** Problem details **
Copy verbatim the span of lines beginning at the line that contains "What shapes are in the middle region?" and ending with the final line of the data. Exclude pictures from the copy.

::: Data in this exercise

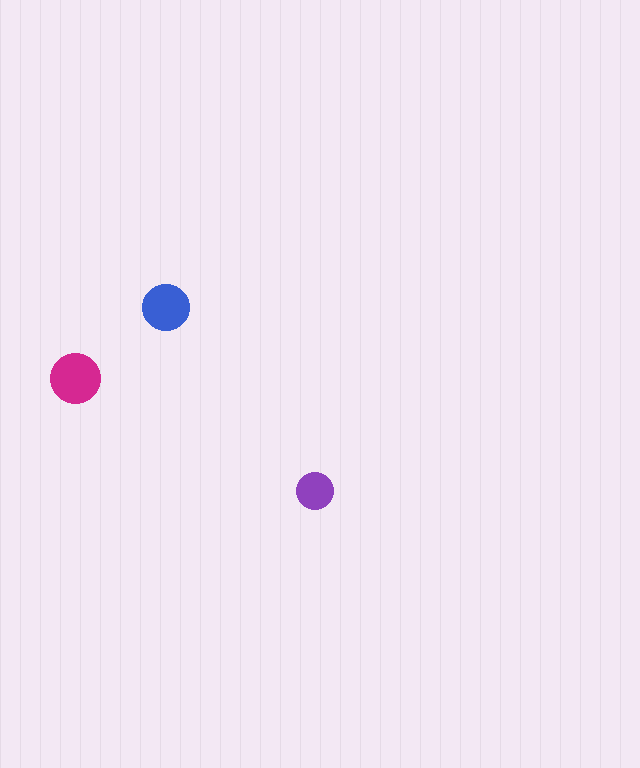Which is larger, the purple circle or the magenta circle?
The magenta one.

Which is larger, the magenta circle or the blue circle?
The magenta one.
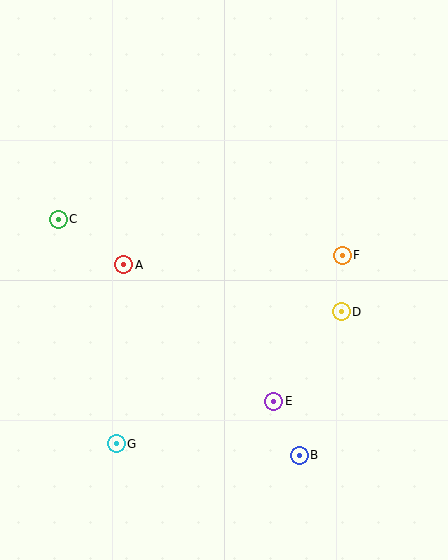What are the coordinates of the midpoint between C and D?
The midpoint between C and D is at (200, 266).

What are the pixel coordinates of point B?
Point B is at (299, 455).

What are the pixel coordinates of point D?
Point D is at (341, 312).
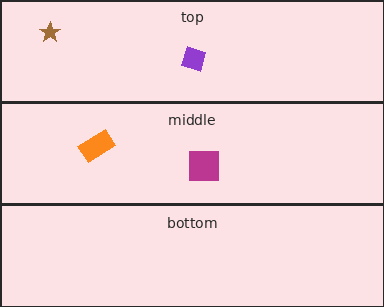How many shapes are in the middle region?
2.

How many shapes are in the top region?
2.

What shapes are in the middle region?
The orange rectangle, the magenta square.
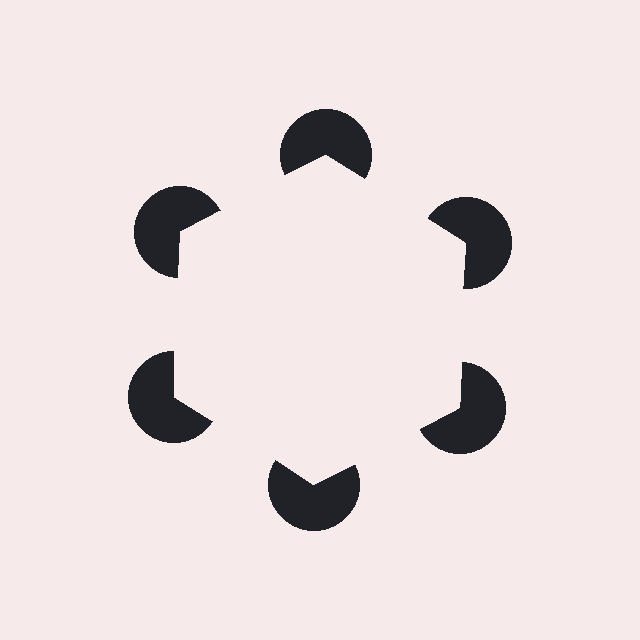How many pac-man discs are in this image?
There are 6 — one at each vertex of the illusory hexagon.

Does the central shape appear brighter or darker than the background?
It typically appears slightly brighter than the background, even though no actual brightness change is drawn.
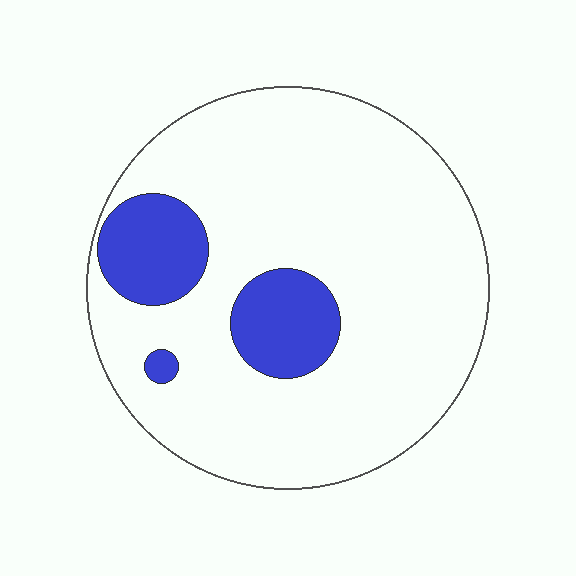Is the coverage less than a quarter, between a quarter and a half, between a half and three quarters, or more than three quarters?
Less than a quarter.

::::::

** Exercise output **
What shapes are in the middle region?
The orange rectangle, the magenta square.
How many pac-man discs are in this image?
There are 6 — one at each vertex of the illusory hexagon.

Does the central shape appear brighter or darker than the background?
It typically appears slightly brighter than the background, even though no actual brightness change is drawn.
Is the coverage less than a quarter, between a quarter and a half, between a half and three quarters, or more than three quarters?
Less than a quarter.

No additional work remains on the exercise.